** BEGIN **
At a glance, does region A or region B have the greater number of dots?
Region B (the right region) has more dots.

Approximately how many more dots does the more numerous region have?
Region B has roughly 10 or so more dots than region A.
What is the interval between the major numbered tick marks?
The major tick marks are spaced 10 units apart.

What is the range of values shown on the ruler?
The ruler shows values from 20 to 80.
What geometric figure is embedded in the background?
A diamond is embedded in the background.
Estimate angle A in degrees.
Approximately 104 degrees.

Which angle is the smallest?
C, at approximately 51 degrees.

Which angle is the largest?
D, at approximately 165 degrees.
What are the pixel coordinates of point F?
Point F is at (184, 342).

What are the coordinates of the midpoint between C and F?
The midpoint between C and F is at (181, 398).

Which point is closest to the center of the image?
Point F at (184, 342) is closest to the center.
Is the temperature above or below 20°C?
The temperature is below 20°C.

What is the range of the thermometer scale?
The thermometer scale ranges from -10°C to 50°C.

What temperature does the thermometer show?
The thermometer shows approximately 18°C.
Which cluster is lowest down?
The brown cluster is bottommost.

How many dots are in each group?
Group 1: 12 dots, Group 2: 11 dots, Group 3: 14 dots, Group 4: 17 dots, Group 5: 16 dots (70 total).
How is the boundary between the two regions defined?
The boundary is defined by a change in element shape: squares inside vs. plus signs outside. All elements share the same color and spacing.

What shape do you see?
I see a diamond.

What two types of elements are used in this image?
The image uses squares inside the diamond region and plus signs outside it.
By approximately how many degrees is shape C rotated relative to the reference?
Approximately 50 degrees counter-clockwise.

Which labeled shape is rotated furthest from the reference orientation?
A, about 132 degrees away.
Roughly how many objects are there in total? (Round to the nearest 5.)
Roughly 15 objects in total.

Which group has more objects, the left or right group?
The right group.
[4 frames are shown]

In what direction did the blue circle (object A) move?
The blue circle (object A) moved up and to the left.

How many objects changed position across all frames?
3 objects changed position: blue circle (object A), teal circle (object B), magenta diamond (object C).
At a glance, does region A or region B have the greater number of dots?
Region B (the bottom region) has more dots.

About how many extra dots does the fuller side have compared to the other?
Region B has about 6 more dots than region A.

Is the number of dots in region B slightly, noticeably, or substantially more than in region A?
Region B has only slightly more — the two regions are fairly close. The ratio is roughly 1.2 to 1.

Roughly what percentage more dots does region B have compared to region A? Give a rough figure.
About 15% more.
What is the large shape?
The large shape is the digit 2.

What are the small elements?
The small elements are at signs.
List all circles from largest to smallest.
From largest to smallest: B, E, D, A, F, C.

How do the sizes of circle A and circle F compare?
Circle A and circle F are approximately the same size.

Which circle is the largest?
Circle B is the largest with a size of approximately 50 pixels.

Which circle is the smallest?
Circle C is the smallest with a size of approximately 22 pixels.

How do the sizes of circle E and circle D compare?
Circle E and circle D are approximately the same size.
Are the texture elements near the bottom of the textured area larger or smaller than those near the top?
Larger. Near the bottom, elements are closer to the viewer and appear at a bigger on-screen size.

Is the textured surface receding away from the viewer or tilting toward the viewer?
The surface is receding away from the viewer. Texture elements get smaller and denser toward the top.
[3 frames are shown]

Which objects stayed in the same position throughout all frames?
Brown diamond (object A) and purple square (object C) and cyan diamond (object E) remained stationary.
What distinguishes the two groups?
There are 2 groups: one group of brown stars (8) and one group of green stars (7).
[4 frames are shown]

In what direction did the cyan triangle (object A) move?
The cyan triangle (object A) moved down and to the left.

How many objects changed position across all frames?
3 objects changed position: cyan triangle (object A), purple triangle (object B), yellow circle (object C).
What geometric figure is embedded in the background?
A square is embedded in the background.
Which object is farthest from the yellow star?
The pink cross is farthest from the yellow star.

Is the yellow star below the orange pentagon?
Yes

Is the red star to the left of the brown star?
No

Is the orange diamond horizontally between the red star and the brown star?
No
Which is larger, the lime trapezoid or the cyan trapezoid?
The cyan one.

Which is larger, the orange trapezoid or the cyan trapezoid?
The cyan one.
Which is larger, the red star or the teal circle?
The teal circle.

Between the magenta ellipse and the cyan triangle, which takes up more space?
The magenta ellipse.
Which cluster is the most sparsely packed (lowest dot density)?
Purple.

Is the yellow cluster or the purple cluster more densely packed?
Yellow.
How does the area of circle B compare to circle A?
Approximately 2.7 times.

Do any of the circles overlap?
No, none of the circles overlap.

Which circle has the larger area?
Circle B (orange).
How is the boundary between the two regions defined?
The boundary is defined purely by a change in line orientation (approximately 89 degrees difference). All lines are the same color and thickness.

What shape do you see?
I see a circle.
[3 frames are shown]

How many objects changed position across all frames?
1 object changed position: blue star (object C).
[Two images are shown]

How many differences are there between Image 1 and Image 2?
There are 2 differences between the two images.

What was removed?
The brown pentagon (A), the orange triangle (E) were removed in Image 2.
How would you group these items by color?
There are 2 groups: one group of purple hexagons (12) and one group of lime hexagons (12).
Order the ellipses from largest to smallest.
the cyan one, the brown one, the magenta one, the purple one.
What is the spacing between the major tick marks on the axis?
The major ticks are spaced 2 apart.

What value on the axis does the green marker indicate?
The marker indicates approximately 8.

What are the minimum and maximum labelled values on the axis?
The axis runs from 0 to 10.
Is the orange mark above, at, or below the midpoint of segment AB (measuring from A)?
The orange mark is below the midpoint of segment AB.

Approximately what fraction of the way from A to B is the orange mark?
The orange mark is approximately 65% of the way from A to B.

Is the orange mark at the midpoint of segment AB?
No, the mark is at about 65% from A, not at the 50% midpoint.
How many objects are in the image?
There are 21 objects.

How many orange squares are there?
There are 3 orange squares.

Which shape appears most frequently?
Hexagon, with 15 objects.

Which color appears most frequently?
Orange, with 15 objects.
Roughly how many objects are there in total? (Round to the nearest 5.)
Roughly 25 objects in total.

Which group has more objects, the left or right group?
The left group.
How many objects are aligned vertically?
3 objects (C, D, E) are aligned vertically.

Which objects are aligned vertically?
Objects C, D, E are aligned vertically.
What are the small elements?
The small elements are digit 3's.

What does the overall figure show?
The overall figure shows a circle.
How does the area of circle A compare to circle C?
** END **
Give an exact copy of all the data shown above.

EXPECTED ANSWER ::
At a glance, does region A or region B have the greater number of dots?
Region B (the right region) has more dots.

Approximately how many more dots does the more numerous region have?
Region B has roughly 10 or so more dots than region A.
What is the interval between the major numbered tick marks?
The major tick marks are spaced 10 units apart.

What is the range of values shown on the ruler?
The ruler shows values from 20 to 80.
What geometric figure is embedded in the background?
A diamond is embedded in the background.
Estimate angle A in degrees.
Approximately 104 degrees.

Which angle is the smallest?
C, at approximately 51 degrees.

Which angle is the largest?
D, at approximately 165 degrees.
What are the pixel coordinates of point F?
Point F is at (184, 342).

What are the coordinates of the midpoint between C and F?
The midpoint between C and F is at (181, 398).

Which point is closest to the center of the image?
Point F at (184, 342) is closest to the center.
Is the temperature above or below 20°C?
The temperature is below 20°C.

What is the range of the thermometer scale?
The thermometer scale ranges from -10°C to 50°C.

What temperature does the thermometer show?
The thermometer shows approximately 18°C.
Which cluster is lowest down?
The brown cluster is bottommost.

How many dots are in each group?
Group 1: 12 dots, Group 2: 11 dots, Group 3: 14 dots, Group 4: 17 dots, Group 5: 16 dots (70 total).
How is the boundary between the two regions defined?
The boundary is defined by a change in element shape: squares inside vs. plus signs outside. All elements share the same color and spacing.

What shape do you see?
I see a diamond.

What two types of elements are used in this image?
The image uses squares inside the diamond region and plus signs outside it.
By approximately how many degrees is shape C rotated relative to the reference?
Approximately 50 degrees counter-clockwise.

Which labeled shape is rotated furthest from the reference orientation?
A, about 132 degrees away.
Roughly how many objects are there in total? (Round to the nearest 5.)
Roughly 15 objects in total.

Which group has more objects, the left or right group?
The right group.
[4 frames are shown]

In what direction did the blue circle (object A) move?
The blue circle (object A) moved up and to the left.

How many objects changed position across all frames?
3 objects changed position: blue circle (object A), teal circle (object B), magenta diamond (object C).
At a glance, does region A or region B have the greater number of dots?
Region B (the bottom region) has more dots.

About how many extra dots does the fuller side have compared to the other?
Region B has about 6 more dots than region A.

Is the number of dots in region B slightly, noticeably, or substantially more than in region A?
Region B has only slightly more — the two regions are fairly close. The ratio is roughly 1.2 to 1.

Roughly what percentage more dots does region B have compared to region A? Give a rough figure.
About 15% more.
What is the large shape?
The large shape is the digit 2.

What are the small elements?
The small elements are at signs.
List all circles from largest to smallest.
From largest to smallest: B, E, D, A, F, C.

How do the sizes of circle A and circle F compare?
Circle A and circle F are approximately the same size.

Which circle is the largest?
Circle B is the largest with a size of approximately 50 pixels.

Which circle is the smallest?
Circle C is the smallest with a size of approximately 22 pixels.

How do the sizes of circle E and circle D compare?
Circle E and circle D are approximately the same size.
Are the texture elements near the bottom of the textured area larger or smaller than those near the top?
Larger. Near the bottom, elements are closer to the viewer and appear at a bigger on-screen size.

Is the textured surface receding away from the viewer or tilting toward the viewer?
The surface is receding away from the viewer. Texture elements get smaller and denser toward the top.
[3 frames are shown]

Which objects stayed in the same position throughout all frames?
Brown diamond (object A) and purple square (object C) and cyan diamond (object E) remained stationary.
What distinguishes the two groups?
There are 2 groups: one group of brown stars (8) and one group of green stars (7).
[4 frames are shown]

In what direction did the cyan triangle (object A) move?
The cyan triangle (object A) moved down and to the left.

How many objects changed position across all frames?
3 objects changed position: cyan triangle (object A), purple triangle (object B), yellow circle (object C).
What geometric figure is embedded in the background?
A square is embedded in the background.
Which object is farthest from the yellow star?
The pink cross is farthest from the yellow star.

Is the yellow star below the orange pentagon?
Yes

Is the red star to the left of the brown star?
No

Is the orange diamond horizontally between the red star and the brown star?
No
Which is larger, the lime trapezoid or the cyan trapezoid?
The cyan one.

Which is larger, the orange trapezoid or the cyan trapezoid?
The cyan one.
Which is larger, the red star or the teal circle?
The teal circle.

Between the magenta ellipse and the cyan triangle, which takes up more space?
The magenta ellipse.
Which cluster is the most sparsely packed (lowest dot density)?
Purple.

Is the yellow cluster or the purple cluster more densely packed?
Yellow.
How does the area of circle B compare to circle A?
Approximately 2.7 times.

Do any of the circles overlap?
No, none of the circles overlap.

Which circle has the larger area?
Circle B (orange).
How is the boundary between the two regions defined?
The boundary is defined purely by a change in line orientation (approximately 89 degrees difference). All lines are the same color and thickness.

What shape do you see?
I see a circle.
[3 frames are shown]

How many objects changed position across all frames?
1 object changed position: blue star (object C).
[Two images are shown]

How many differences are there between Image 1 and Image 2?
There are 2 differences between the two images.

What was removed?
The brown pentagon (A), the orange triangle (E) were removed in Image 2.
How would you group these items by color?
There are 2 groups: one group of purple hexagons (12) and one group of lime hexagons (12).
Order the ellipses from largest to smallest.
the cyan one, the brown one, the magenta one, the purple one.
What is the spacing between the major tick marks on the axis?
The major ticks are spaced 2 apart.

What value on the axis does the green marker indicate?
The marker indicates approximately 8.

What are the minimum and maximum labelled values on the axis?
The axis runs from 0 to 10.
Is the orange mark above, at, or below the midpoint of segment AB (measuring from A)?
The orange mark is below the midpoint of segment AB.

Approximately what fraction of the way from A to B is the orange mark?
The orange mark is approximately 65% of the way from A to B.

Is the orange mark at the midpoint of segment AB?
No, the mark is at about 65% from A, not at the 50% midpoint.
How many objects are in the image?
There are 21 objects.

How many orange squares are there?
There are 3 orange squares.

Which shape appears most frequently?
Hexagon, with 15 objects.

Which color appears most frequently?
Orange, with 15 objects.
Roughly how many objects are there in total? (Round to the nearest 5.)
Roughly 25 objects in total.

Which group has more objects, the left or right group?
The left group.
How many objects are aligned vertically?
3 objects (C, D, E) are aligned vertically.

Which objects are aligned vertically?
Objects C, D, E are aligned vertically.
What are the small elements?
The small elements are digit 3's.

What does the overall figure show?
The overall figure shows a circle.
How does the area of circle A compare to circle C?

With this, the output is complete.